*Exercise*
With the pictures left out, copy the listing below exactly.

*Supplied material*
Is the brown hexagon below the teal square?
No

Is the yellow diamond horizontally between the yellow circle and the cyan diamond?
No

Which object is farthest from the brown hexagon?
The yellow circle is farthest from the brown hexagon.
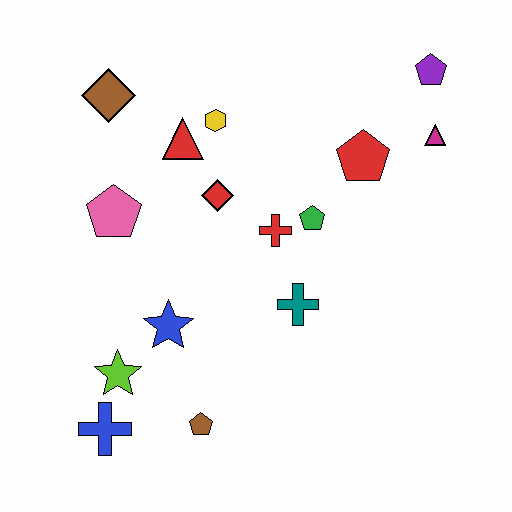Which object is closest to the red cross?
The green pentagon is closest to the red cross.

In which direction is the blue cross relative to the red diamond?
The blue cross is below the red diamond.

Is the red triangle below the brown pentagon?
No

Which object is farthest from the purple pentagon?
The blue cross is farthest from the purple pentagon.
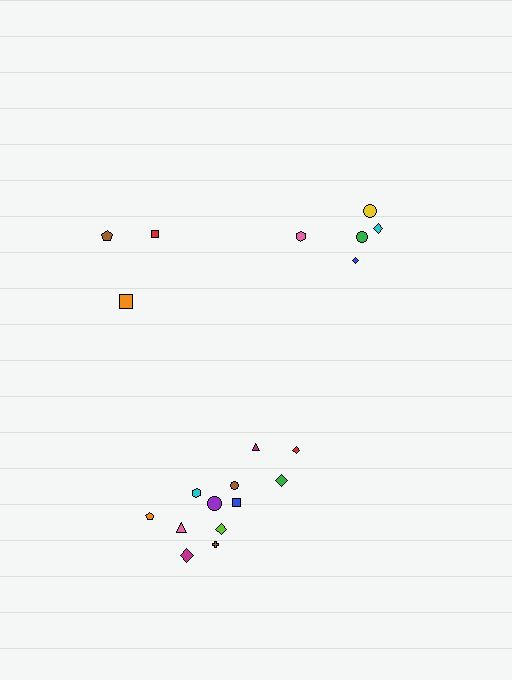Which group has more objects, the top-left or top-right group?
The top-right group.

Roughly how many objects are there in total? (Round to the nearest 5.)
Roughly 20 objects in total.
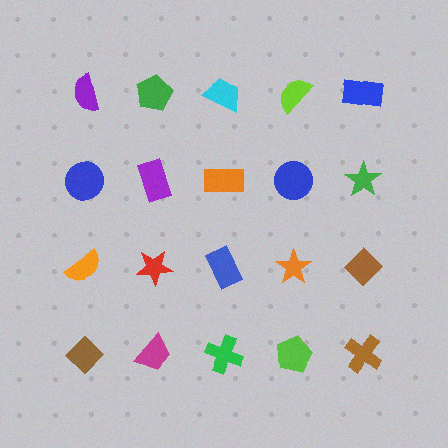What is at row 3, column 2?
A red star.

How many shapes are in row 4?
5 shapes.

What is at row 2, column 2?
A purple rectangle.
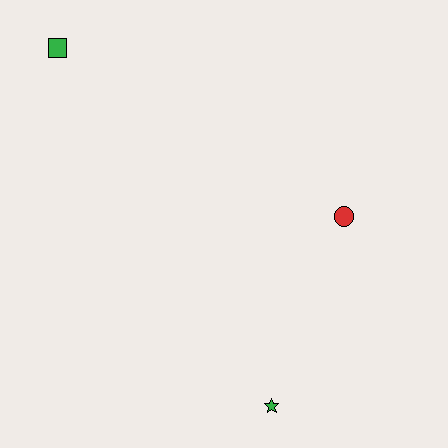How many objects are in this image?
There are 3 objects.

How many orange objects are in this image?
There are no orange objects.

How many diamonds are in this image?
There are no diamonds.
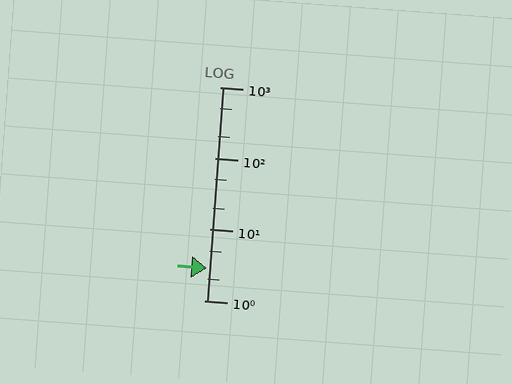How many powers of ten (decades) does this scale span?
The scale spans 3 decades, from 1 to 1000.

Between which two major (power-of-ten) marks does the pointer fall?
The pointer is between 1 and 10.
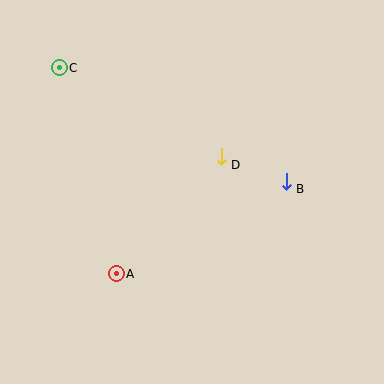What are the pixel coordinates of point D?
Point D is at (221, 165).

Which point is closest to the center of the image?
Point D at (221, 165) is closest to the center.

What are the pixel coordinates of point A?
Point A is at (116, 274).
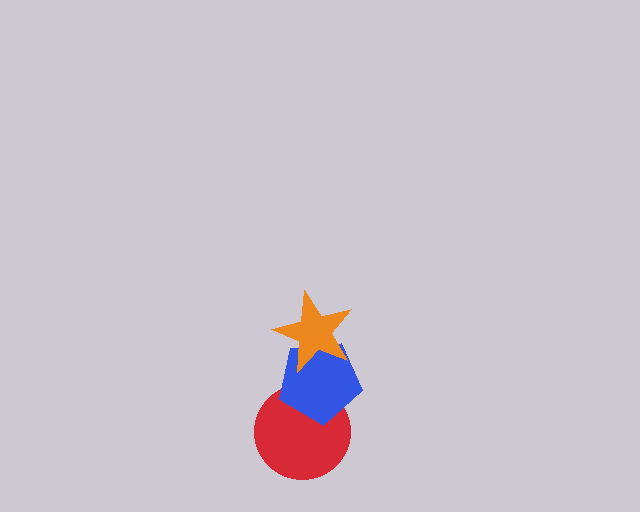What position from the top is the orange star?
The orange star is 1st from the top.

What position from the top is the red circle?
The red circle is 3rd from the top.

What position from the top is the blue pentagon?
The blue pentagon is 2nd from the top.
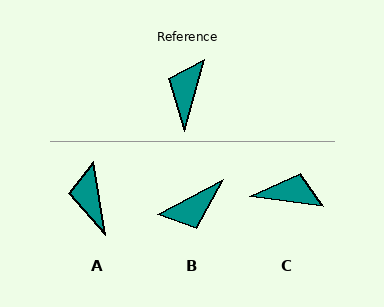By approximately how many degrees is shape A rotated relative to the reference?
Approximately 25 degrees counter-clockwise.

*The completed task*
Is the brown hexagon below the teal square?
No

Is the yellow diamond horizontally between the yellow circle and the cyan diamond?
No

Which object is farthest from the brown hexagon?
The yellow circle is farthest from the brown hexagon.
Which object is closest to the red cross?
The green pentagon is closest to the red cross.

In which direction is the blue cross relative to the red diamond?
The blue cross is below the red diamond.

Is the red triangle below the brown pentagon?
No

Which object is farthest from the purple pentagon?
The blue cross is farthest from the purple pentagon.
Which group has more objects, the top-left or top-right group?
The top-right group.

Roughly how many objects are there in total? (Round to the nearest 5.)
Roughly 20 objects in total.
What is at row 3, column 2?
A red star.

How many shapes are in row 4?
5 shapes.

What is at row 2, column 2?
A purple rectangle.
How many objects are in this image?
There are 3 objects.

How many orange objects are in this image?
There are no orange objects.

How many diamonds are in this image?
There are no diamonds.
How many powers of ten (decades) does this scale span?
The scale spans 3 decades, from 1 to 1000.

Between which two major (power-of-ten) marks does the pointer fall?
The pointer is between 1 and 10.
What are the pixel coordinates of point D?
Point D is at (221, 165).

Which point is closest to the center of the image?
Point D at (221, 165) is closest to the center.

What are the pixel coordinates of point A?
Point A is at (116, 274).
What position from the top is the orange star?
The orange star is 1st from the top.

What position from the top is the red circle?
The red circle is 3rd from the top.

What position from the top is the blue pentagon?
The blue pentagon is 2nd from the top.
By approximately how many degrees is shape A rotated relative to the reference?
Approximately 25 degrees counter-clockwise.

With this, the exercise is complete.